Job:
The records should be repeated word for word, pictures excluded.

Data shown:
§

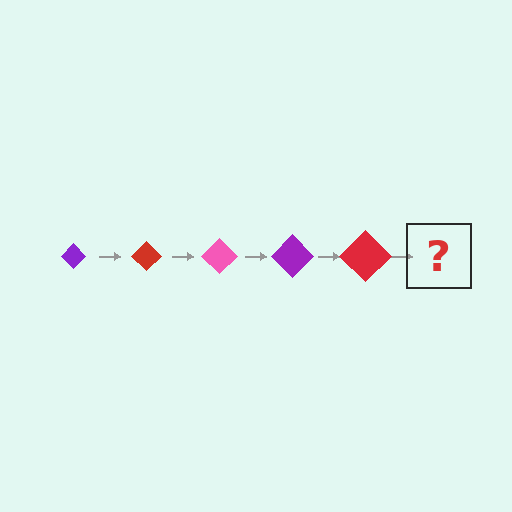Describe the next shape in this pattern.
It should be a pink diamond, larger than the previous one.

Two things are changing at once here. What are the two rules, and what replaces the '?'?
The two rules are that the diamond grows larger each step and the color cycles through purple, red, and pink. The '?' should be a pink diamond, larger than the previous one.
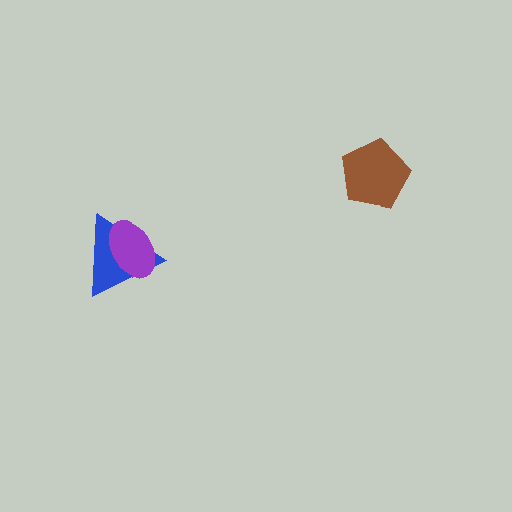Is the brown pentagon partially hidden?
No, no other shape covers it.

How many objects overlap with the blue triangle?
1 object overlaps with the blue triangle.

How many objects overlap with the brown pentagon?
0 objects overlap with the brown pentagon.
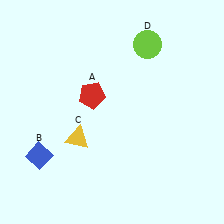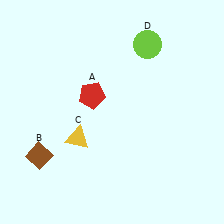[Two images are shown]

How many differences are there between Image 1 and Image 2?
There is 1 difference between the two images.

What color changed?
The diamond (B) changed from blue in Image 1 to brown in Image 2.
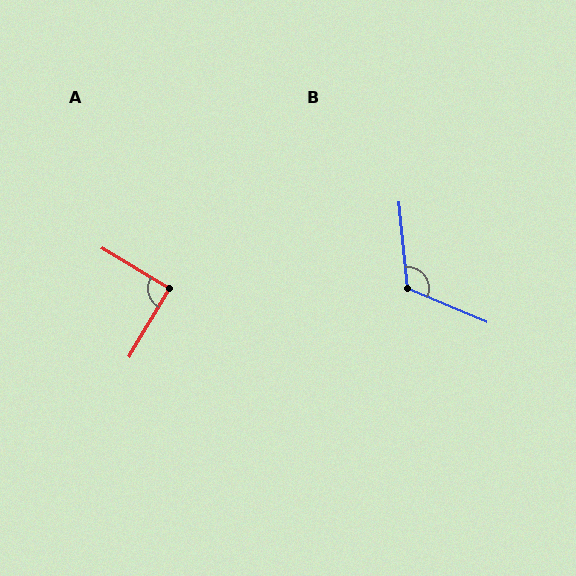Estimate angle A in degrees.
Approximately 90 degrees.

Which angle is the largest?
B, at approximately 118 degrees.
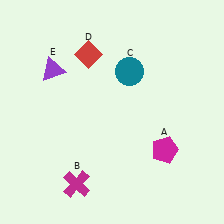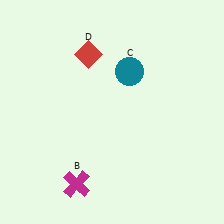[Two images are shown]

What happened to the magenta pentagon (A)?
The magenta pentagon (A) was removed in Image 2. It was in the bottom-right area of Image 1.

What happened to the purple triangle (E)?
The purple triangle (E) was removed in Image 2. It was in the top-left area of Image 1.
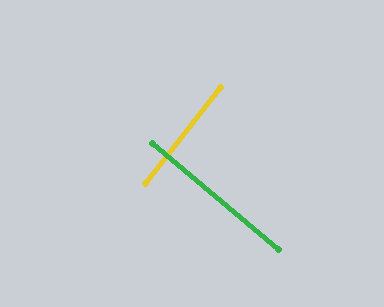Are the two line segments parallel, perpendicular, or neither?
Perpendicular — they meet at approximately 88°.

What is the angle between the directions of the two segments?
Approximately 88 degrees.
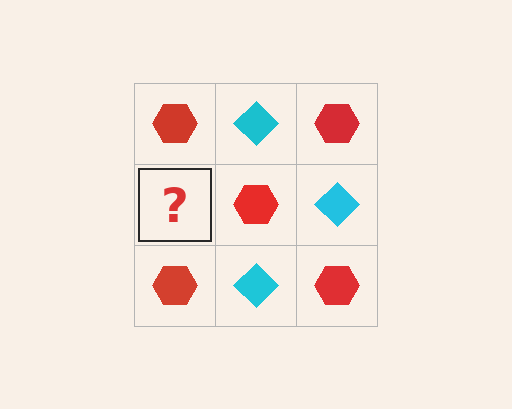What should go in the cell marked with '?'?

§

Response to the task:
Describe the next shape in this pattern.
It should be a pink diamond, larger than the previous one.

Two things are changing at once here. What are the two rules, and what replaces the '?'?
The two rules are that the diamond grows larger each step and the color cycles through purple, red, and pink. The '?' should be a pink diamond, larger than the previous one.
Is the brown pentagon partially hidden?
No, no other shape covers it.

How many objects overlap with the blue triangle?
1 object overlaps with the blue triangle.

How many objects overlap with the brown pentagon?
0 objects overlap with the brown pentagon.
[Two images are shown]

How many differences are there between Image 1 and Image 2?
There is 1 difference between the two images.

What color changed?
The diamond (B) changed from blue in Image 1 to brown in Image 2.
Estimate angle A in degrees.
Approximately 90 degrees.

Which angle is the largest?
B, at approximately 118 degrees.
[Two images are shown]

What happened to the magenta pentagon (A)?
The magenta pentagon (A) was removed in Image 2. It was in the bottom-right area of Image 1.

What happened to the purple triangle (E)?
The purple triangle (E) was removed in Image 2. It was in the top-left area of Image 1.
Are the two line segments parallel, perpendicular, or neither?
Perpendicular — they meet at approximately 88°.

What is the angle between the directions of the two segments?
Approximately 88 degrees.
What should go in the cell marked with '?'?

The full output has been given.